— begin —
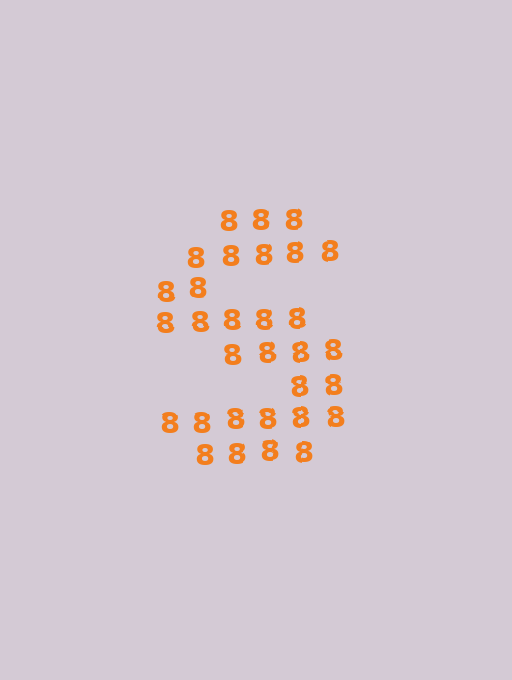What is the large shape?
The large shape is the letter S.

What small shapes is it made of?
It is made of small digit 8's.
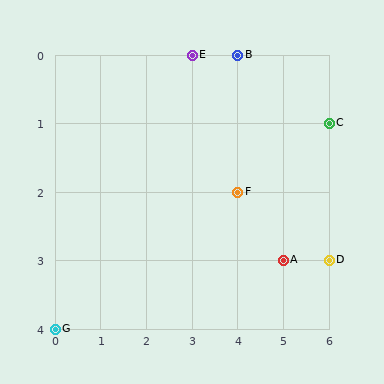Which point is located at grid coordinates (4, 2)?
Point F is at (4, 2).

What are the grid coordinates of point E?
Point E is at grid coordinates (3, 0).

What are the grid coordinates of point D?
Point D is at grid coordinates (6, 3).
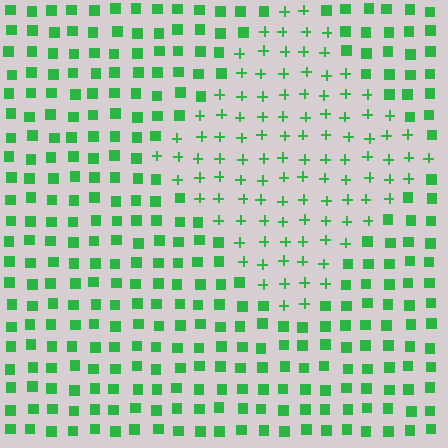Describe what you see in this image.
The image is filled with small green elements arranged in a uniform grid. A diamond-shaped region contains plus signs, while the surrounding area contains squares. The boundary is defined purely by the change in element shape.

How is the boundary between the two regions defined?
The boundary is defined by a change in element shape: plus signs inside vs. squares outside. All elements share the same color and spacing.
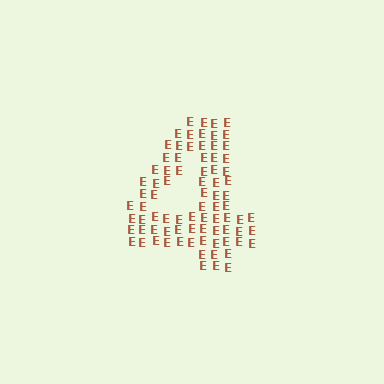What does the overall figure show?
The overall figure shows the digit 4.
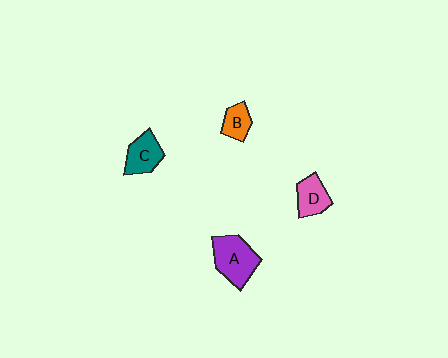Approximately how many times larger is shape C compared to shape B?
Approximately 1.4 times.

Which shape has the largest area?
Shape A (purple).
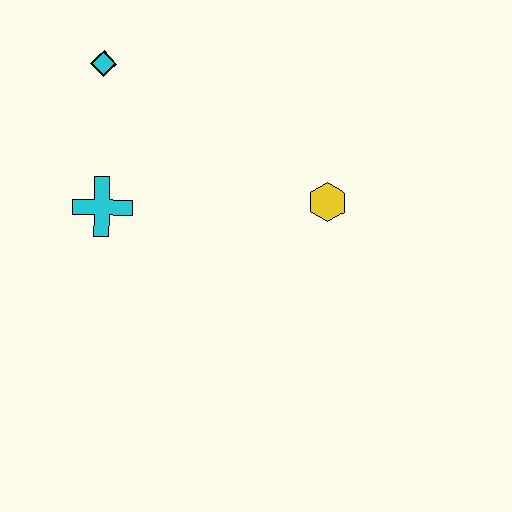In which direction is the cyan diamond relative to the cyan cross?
The cyan diamond is above the cyan cross.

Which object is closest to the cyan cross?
The cyan diamond is closest to the cyan cross.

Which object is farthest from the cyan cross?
The yellow hexagon is farthest from the cyan cross.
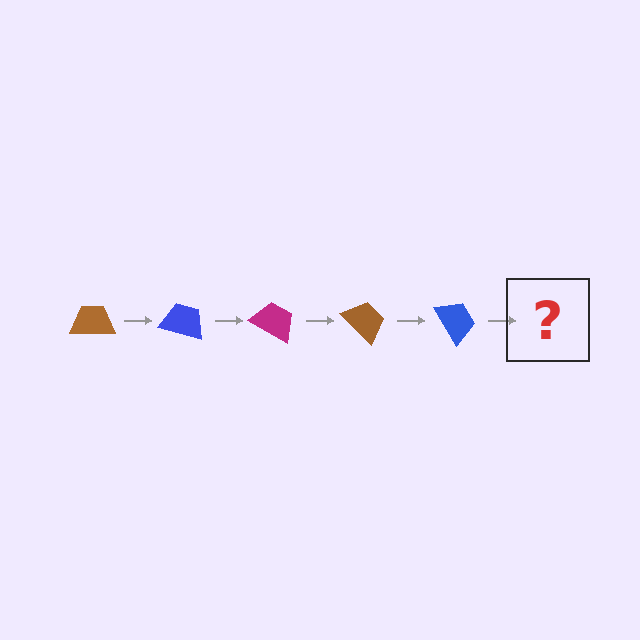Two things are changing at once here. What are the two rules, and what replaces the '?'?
The two rules are that it rotates 15 degrees clockwise each step and the color cycles through brown, blue, and magenta. The '?' should be a magenta trapezoid, rotated 75 degrees clockwise from the start.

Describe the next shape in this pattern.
It should be a magenta trapezoid, rotated 75 degrees clockwise from the start.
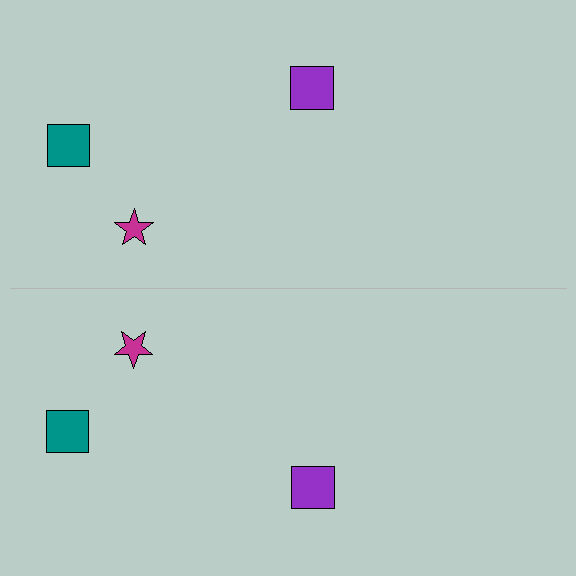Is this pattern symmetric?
Yes, this pattern has bilateral (reflection) symmetry.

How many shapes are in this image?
There are 6 shapes in this image.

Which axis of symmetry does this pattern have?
The pattern has a horizontal axis of symmetry running through the center of the image.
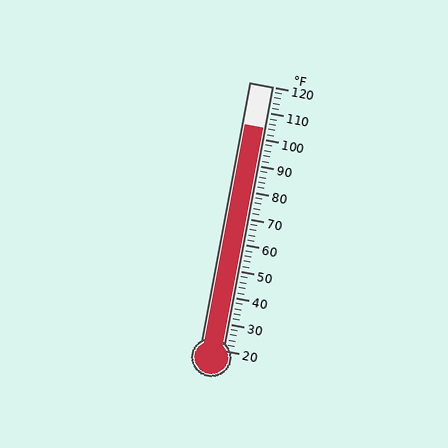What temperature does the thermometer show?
The thermometer shows approximately 104°F.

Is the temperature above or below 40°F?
The temperature is above 40°F.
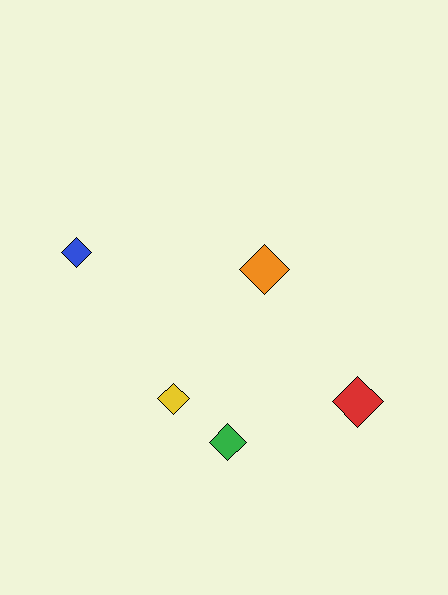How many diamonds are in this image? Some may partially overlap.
There are 5 diamonds.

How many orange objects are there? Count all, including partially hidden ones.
There is 1 orange object.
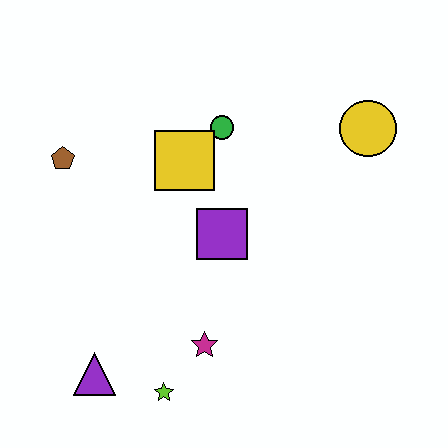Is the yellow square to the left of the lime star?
No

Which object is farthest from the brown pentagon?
The yellow circle is farthest from the brown pentagon.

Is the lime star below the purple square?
Yes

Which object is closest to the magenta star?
The lime star is closest to the magenta star.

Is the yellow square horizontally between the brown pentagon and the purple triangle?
No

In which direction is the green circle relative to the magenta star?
The green circle is above the magenta star.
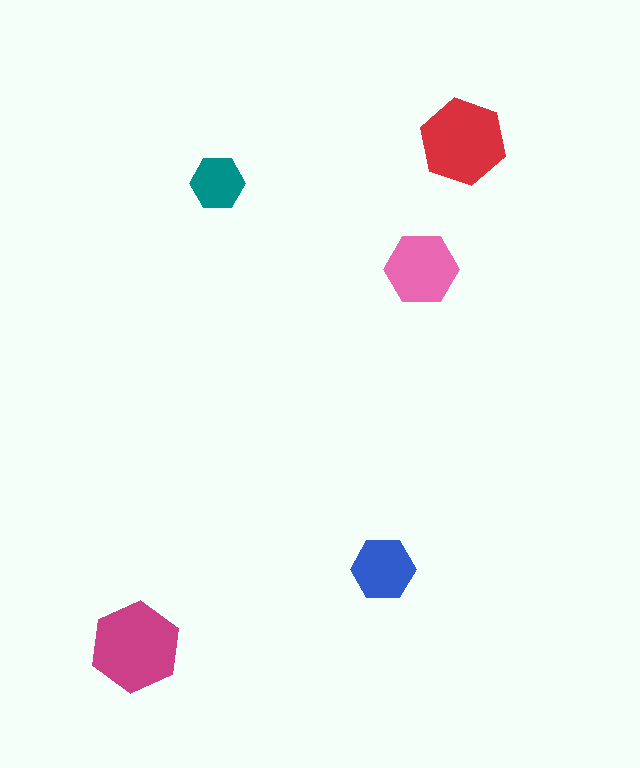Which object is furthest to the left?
The magenta hexagon is leftmost.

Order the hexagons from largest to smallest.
the magenta one, the red one, the pink one, the blue one, the teal one.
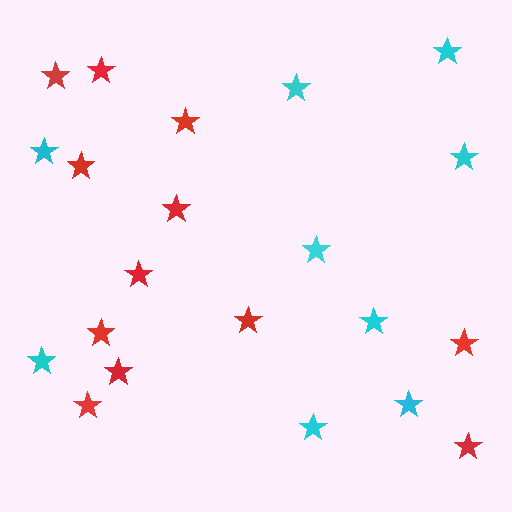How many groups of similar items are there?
There are 2 groups: one group of cyan stars (9) and one group of red stars (12).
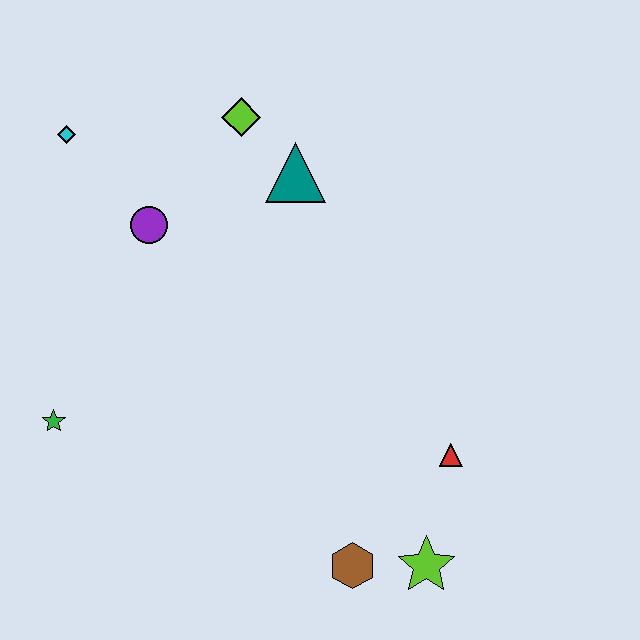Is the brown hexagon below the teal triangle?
Yes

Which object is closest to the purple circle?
The cyan diamond is closest to the purple circle.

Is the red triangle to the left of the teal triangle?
No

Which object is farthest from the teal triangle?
The lime star is farthest from the teal triangle.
— end —
The material above must be printed exactly, with its pictures left out.

What is the large shape?
The large shape is the letter S.

What small shapes is it made of?
It is made of small digit 8's.
Which point is located at grid coordinates (4, 2)?
Point F is at (4, 2).

What are the grid coordinates of point E?
Point E is at grid coordinates (3, 0).

What are the grid coordinates of point D?
Point D is at grid coordinates (6, 3).
Describe what you see in this image.
The image is filled with small green elements arranged in a uniform grid. A diamond-shaped region contains plus signs, while the surrounding area contains squares. The boundary is defined purely by the change in element shape.

How is the boundary between the two regions defined?
The boundary is defined by a change in element shape: plus signs inside vs. squares outside. All elements share the same color and spacing.
What does the overall figure show?
The overall figure shows the digit 4.
Approximately how many times larger is shape C compared to shape B?
Approximately 1.4 times.

Which shape has the largest area?
Shape A (purple).
In which direction is the cyan diamond relative to the cyan cross?
The cyan diamond is above the cyan cross.

Which object is closest to the cyan cross?
The cyan diamond is closest to the cyan cross.

Which object is farthest from the cyan cross?
The yellow hexagon is farthest from the cyan cross.
Two things are changing at once here. What are the two rules, and what replaces the '?'?
The two rules are that it rotates 15 degrees clockwise each step and the color cycles through brown, blue, and magenta. The '?' should be a magenta trapezoid, rotated 75 degrees clockwise from the start.

Describe the next shape in this pattern.
It should be a magenta trapezoid, rotated 75 degrees clockwise from the start.
Is this pattern symmetric?
Yes, this pattern has bilateral (reflection) symmetry.

How many shapes are in this image?
There are 6 shapes in this image.

Which axis of symmetry does this pattern have?
The pattern has a horizontal axis of symmetry running through the center of the image.
What temperature does the thermometer show?
The thermometer shows approximately 104°F.

Is the temperature above or below 40°F?
The temperature is above 40°F.
How many diamonds are in this image? Some may partially overlap.
There are 5 diamonds.

How many orange objects are there? Count all, including partially hidden ones.
There is 1 orange object.
Is the yellow square to the left of the lime star?
No

Which object is farthest from the brown pentagon?
The yellow circle is farthest from the brown pentagon.

Is the lime star below the purple square?
Yes

Which object is closest to the magenta star?
The lime star is closest to the magenta star.

Is the yellow square horizontally between the brown pentagon and the purple triangle?
No

In which direction is the green circle relative to the magenta star?
The green circle is above the magenta star.
Which object is furthest to the left?
The magenta hexagon is leftmost.

Order the hexagons from largest to smallest.
the magenta one, the red one, the pink one, the blue one, the teal one.
How many groups of similar items are there?
There are 2 groups: one group of cyan stars (9) and one group of red stars (12).
Is the brown hexagon below the teal triangle?
Yes

Which object is closest to the purple circle?
The cyan diamond is closest to the purple circle.

Is the red triangle to the left of the teal triangle?
No

Which object is farthest from the teal triangle?
The lime star is farthest from the teal triangle.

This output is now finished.